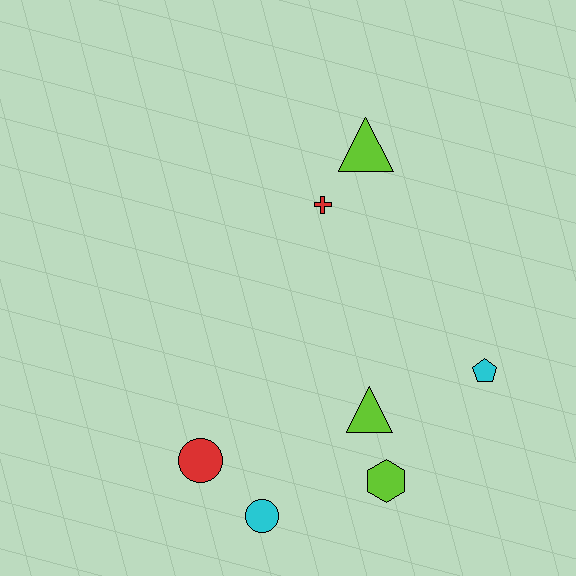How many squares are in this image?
There are no squares.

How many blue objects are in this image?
There are no blue objects.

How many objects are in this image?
There are 7 objects.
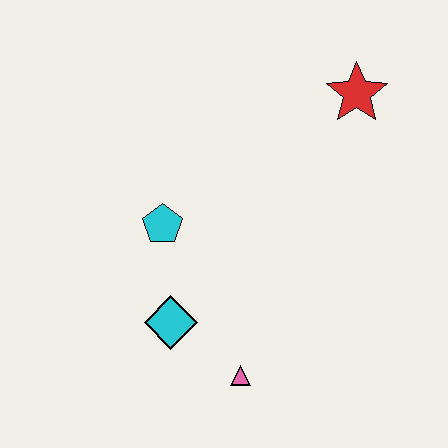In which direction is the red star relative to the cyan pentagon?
The red star is to the right of the cyan pentagon.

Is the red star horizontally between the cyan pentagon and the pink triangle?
No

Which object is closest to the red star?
The cyan pentagon is closest to the red star.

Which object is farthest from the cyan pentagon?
The red star is farthest from the cyan pentagon.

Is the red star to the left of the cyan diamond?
No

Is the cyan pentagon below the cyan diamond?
No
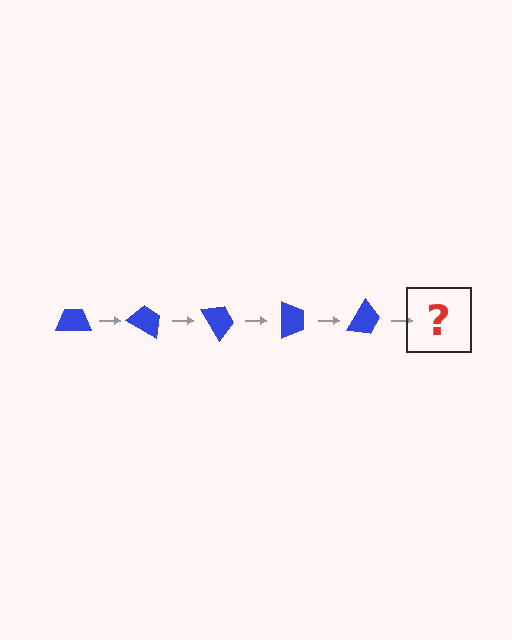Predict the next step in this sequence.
The next step is a blue trapezoid rotated 150 degrees clockwise.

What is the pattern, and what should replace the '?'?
The pattern is that the trapezoid rotates 30 degrees clockwise each step. The '?' should be a blue trapezoid rotated 150 degrees clockwise.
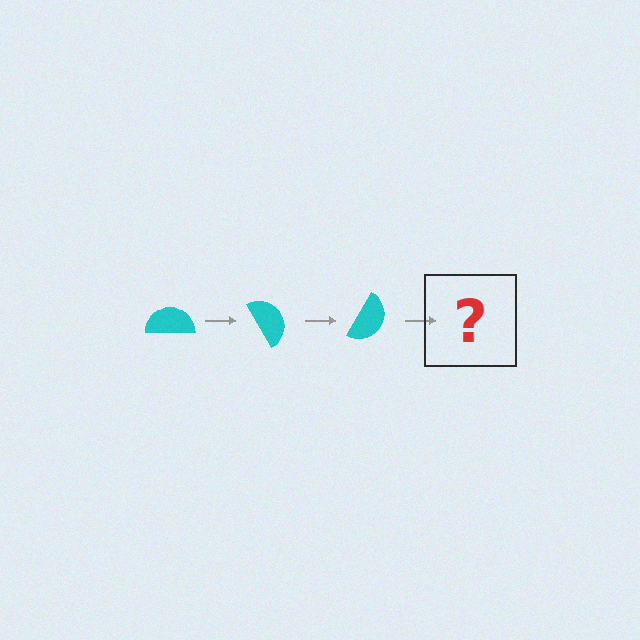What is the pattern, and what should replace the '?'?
The pattern is that the semicircle rotates 60 degrees clockwise each step. The '?' should be a cyan semicircle rotated 180 degrees clockwise.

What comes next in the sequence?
The next element should be a cyan semicircle rotated 180 degrees clockwise.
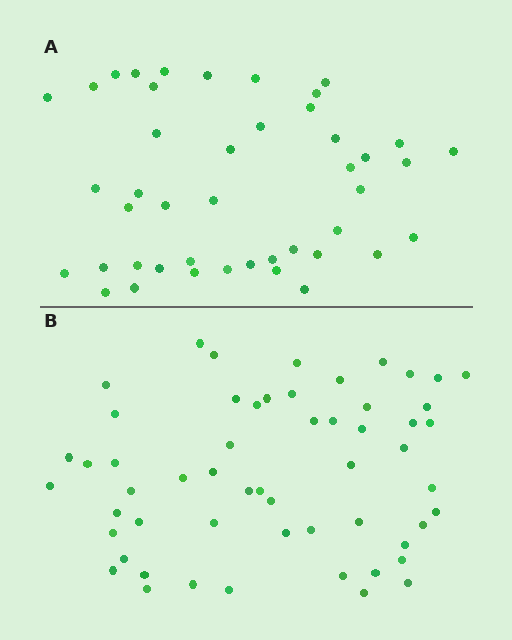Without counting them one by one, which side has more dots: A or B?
Region B (the bottom region) has more dots.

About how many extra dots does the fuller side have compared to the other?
Region B has roughly 12 or so more dots than region A.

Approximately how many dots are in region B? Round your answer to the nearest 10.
About 60 dots. (The exact count is 56, which rounds to 60.)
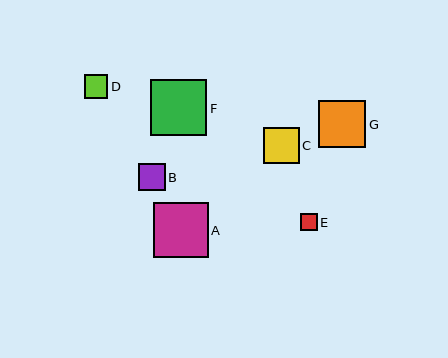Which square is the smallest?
Square E is the smallest with a size of approximately 17 pixels.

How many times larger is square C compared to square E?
Square C is approximately 2.1 times the size of square E.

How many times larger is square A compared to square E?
Square A is approximately 3.2 times the size of square E.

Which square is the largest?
Square F is the largest with a size of approximately 56 pixels.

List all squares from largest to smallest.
--------------------------------------------------
▶ [Exercise task] Repeat the entries exactly. Pictures are excluded from the copy.

▶ [Task output]
How many squares are in this image?
There are no squares.

How many blue objects are in this image?
There are no blue objects.

How many objects are in this image?
There are 7 objects.
In which direction is the red star relative to the cyan pentagon?
The red star is to the right of the cyan pentagon.

Is the red star horizontally between the cyan pentagon and the pink triangle?
No

Which object is closest to the red star?
The cyan pentagon is closest to the red star.

Which object is farthest from the cyan pentagon?
The red star is farthest from the cyan pentagon.

Is the red star to the left of the cyan diamond?
No

Is the cyan pentagon below the cyan diamond?
No
Predict the next step in this sequence.
The next step is a blue trapezoid rotated 150 degrees clockwise.

What is the pattern, and what should replace the '?'?
The pattern is that the trapezoid rotates 30 degrees clockwise each step. The '?' should be a blue trapezoid rotated 150 degrees clockwise.
What is the pattern, and what should replace the '?'?
The pattern is that the semicircle rotates 60 degrees clockwise each step. The '?' should be a cyan semicircle rotated 180 degrees clockwise.

What comes next in the sequence?
The next element should be a cyan semicircle rotated 180 degrees clockwise.
Without counting them one by one, which side has more dots: A or B?
Region B (the bottom region) has more dots.

About how many extra dots does the fuller side have compared to the other?
Region B has roughly 12 or so more dots than region A.

Approximately how many dots are in region B? Round your answer to the nearest 10.
About 60 dots. (The exact count is 56, which rounds to 60.)
Which square is the smallest?
Square E is the smallest with a size of approximately 17 pixels.

How many times larger is square C compared to square E?
Square C is approximately 2.1 times the size of square E.

How many times larger is square A compared to square E?
Square A is approximately 3.2 times the size of square E.

Which square is the largest?
Square F is the largest with a size of approximately 56 pixels.

List all squares from largest to smallest.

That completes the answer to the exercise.